• [What you are asked to do] Give every entry again, unchanged, and leave its images out.

------------------------------------------------

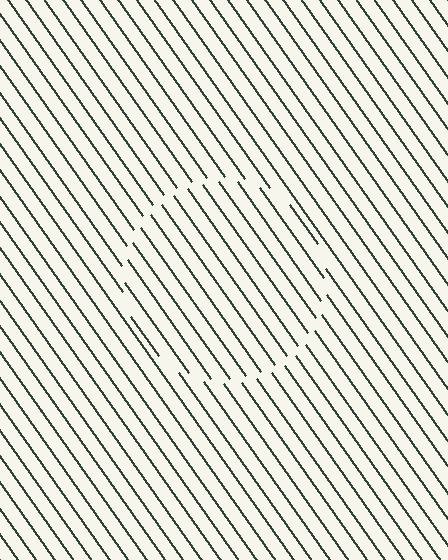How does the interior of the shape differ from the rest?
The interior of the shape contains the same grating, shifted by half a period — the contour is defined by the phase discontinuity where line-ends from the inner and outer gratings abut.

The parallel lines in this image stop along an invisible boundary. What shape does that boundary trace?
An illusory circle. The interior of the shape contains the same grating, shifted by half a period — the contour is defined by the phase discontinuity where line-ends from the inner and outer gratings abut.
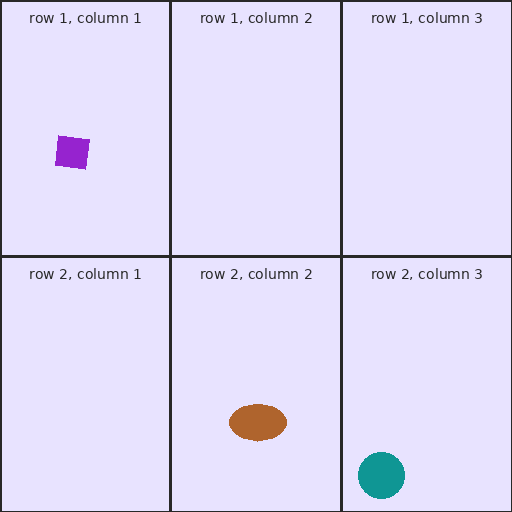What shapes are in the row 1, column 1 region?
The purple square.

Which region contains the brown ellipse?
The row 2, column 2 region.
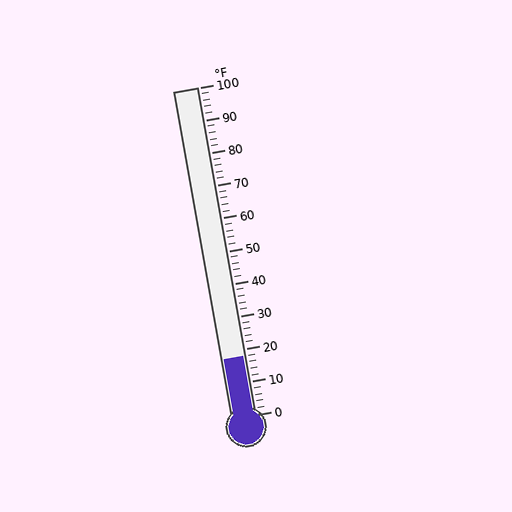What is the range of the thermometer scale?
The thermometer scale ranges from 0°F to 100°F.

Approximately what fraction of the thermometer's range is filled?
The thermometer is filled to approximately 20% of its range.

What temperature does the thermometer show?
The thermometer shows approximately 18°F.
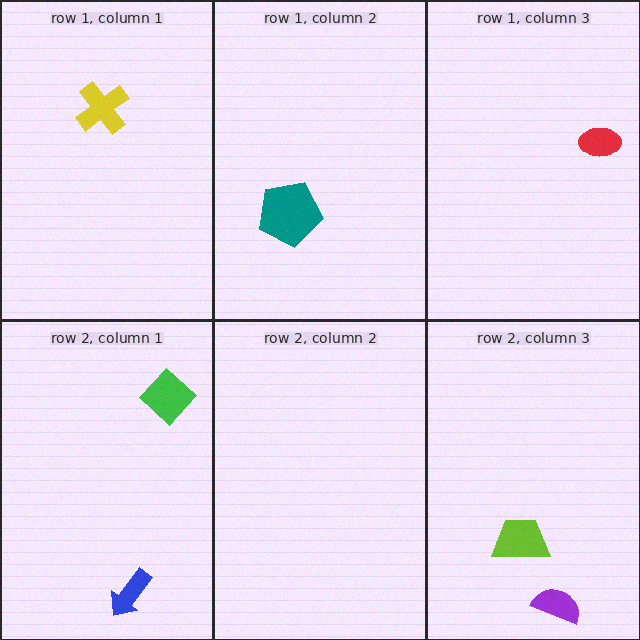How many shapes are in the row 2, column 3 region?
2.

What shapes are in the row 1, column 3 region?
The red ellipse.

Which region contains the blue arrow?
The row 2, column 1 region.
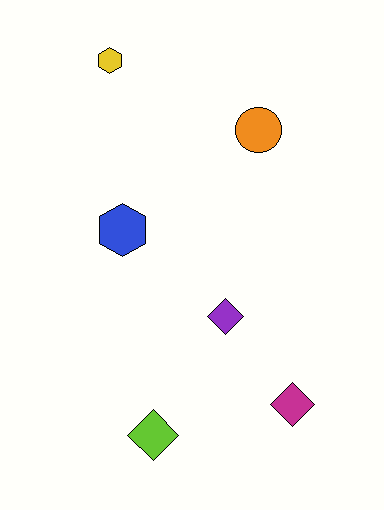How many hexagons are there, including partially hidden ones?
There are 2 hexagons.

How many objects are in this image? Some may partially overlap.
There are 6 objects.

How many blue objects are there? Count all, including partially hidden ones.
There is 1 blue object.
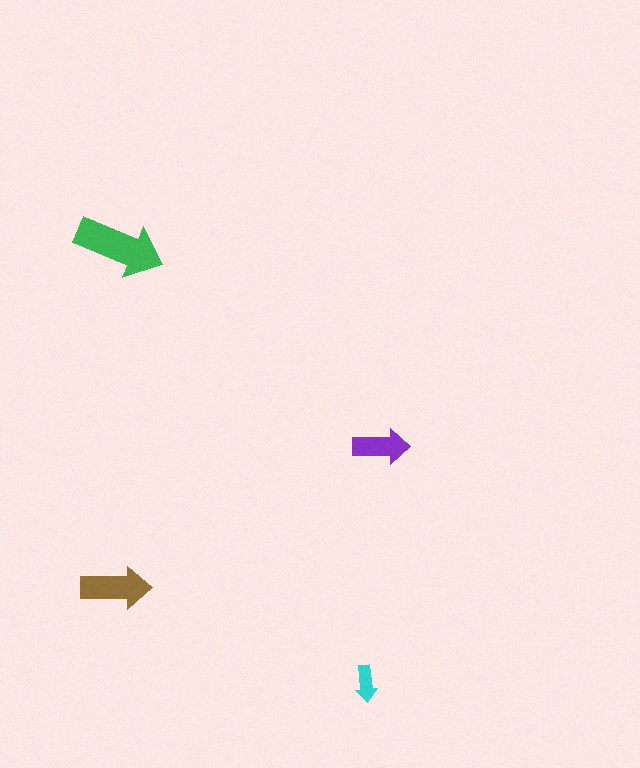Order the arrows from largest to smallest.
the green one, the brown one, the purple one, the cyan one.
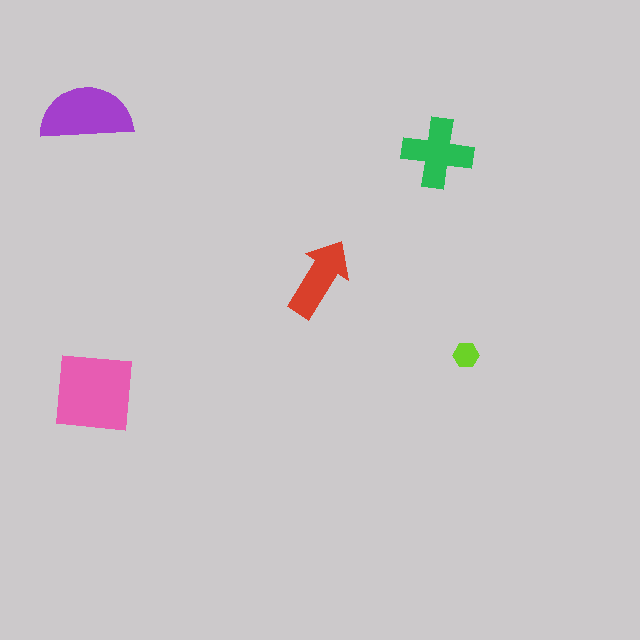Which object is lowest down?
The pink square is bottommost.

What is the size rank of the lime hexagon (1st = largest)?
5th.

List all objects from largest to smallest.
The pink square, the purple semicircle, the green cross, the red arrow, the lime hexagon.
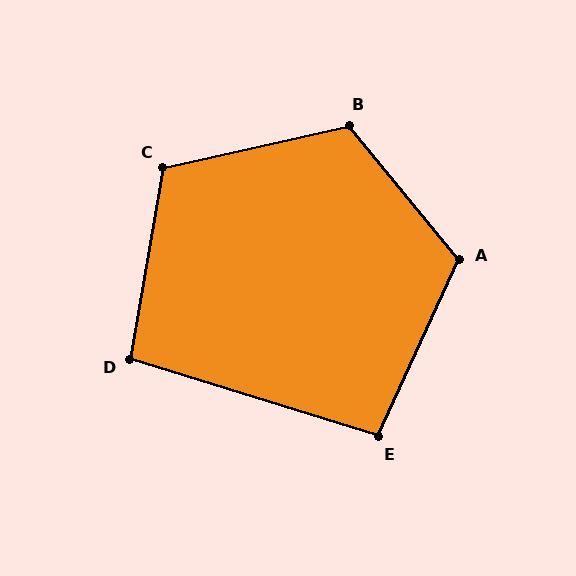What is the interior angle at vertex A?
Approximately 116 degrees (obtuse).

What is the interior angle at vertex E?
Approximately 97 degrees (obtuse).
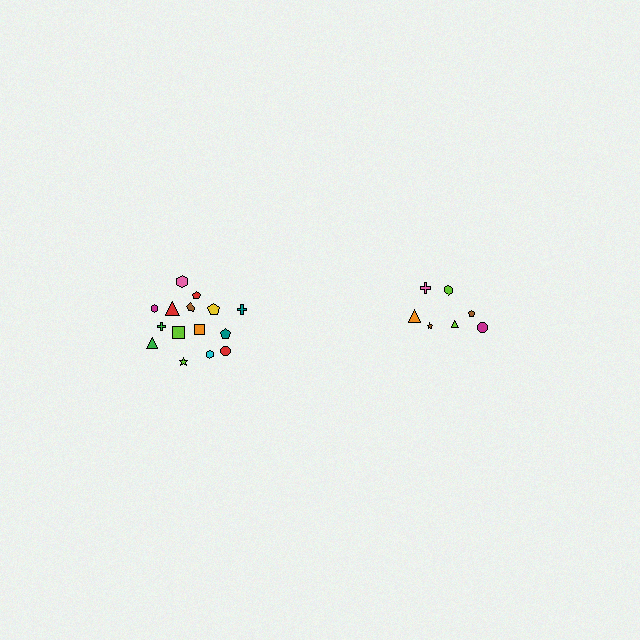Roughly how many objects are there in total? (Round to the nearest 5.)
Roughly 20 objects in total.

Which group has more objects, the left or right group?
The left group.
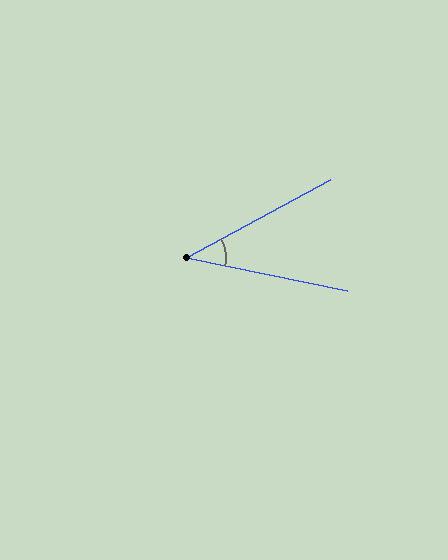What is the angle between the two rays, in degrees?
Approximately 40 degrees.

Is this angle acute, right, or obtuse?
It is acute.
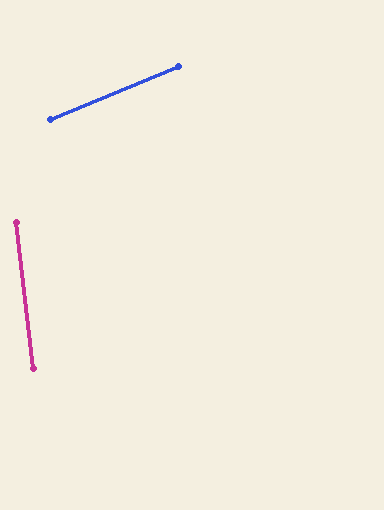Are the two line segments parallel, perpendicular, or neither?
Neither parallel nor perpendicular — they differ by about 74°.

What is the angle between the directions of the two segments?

------------------------------------------------

• [Correct answer]
How does the interior of the shape differ from the rest?
The interior of the shape contains the same grating, shifted by half a period — the contour is defined by the phase discontinuity where line-ends from the inner and outer gratings abut.

The parallel lines in this image stop along an invisible boundary. What shape does that boundary trace?
An illusory circle. The interior of the shape contains the same grating, shifted by half a period — the contour is defined by the phase discontinuity where line-ends from the inner and outer gratings abut.
What shapes are in the row 1, column 1 region?
The purple square.

Which region contains the brown ellipse?
The row 2, column 2 region.
What is the range of the thermometer scale?
The thermometer scale ranges from 0°F to 100°F.

Approximately what fraction of the thermometer's range is filled?
The thermometer is filled to approximately 20% of its range.

What temperature does the thermometer show?
The thermometer shows approximately 18°F.
How many shapes are in the row 2, column 3 region?
2.

What shapes are in the row 1, column 3 region?
The red ellipse.

Which region contains the blue arrow?
The row 2, column 1 region.
How many hexagons are there, including partially hidden ones?
There are 2 hexagons.

How many objects are in this image? Some may partially overlap.
There are 6 objects.

How many blue objects are there? Count all, including partially hidden ones.
There is 1 blue object.
Order the arrows from largest to smallest.
the green one, the brown one, the purple one, the cyan one.
Which object is lowest down?
The pink square is bottommost.

What is the size rank of the lime hexagon (1st = largest)?
5th.

List all objects from largest to smallest.
The pink square, the purple semicircle, the green cross, the red arrow, the lime hexagon.
What is the interior angle at vertex A?
Approximately 116 degrees (obtuse).

What is the interior angle at vertex E?
Approximately 97 degrees (obtuse).
Roughly how many objects are there in total? (Round to the nearest 5.)
Roughly 20 objects in total.

Which group has more objects, the left or right group?
The left group.
What is the angle between the two rays, in degrees?
Approximately 40 degrees.

Is this angle acute, right, or obtuse?
It is acute.
Are the two line segments parallel, perpendicular, or neither?
Neither parallel nor perpendicular — they differ by about 74°.

What is the angle between the directions of the two segments?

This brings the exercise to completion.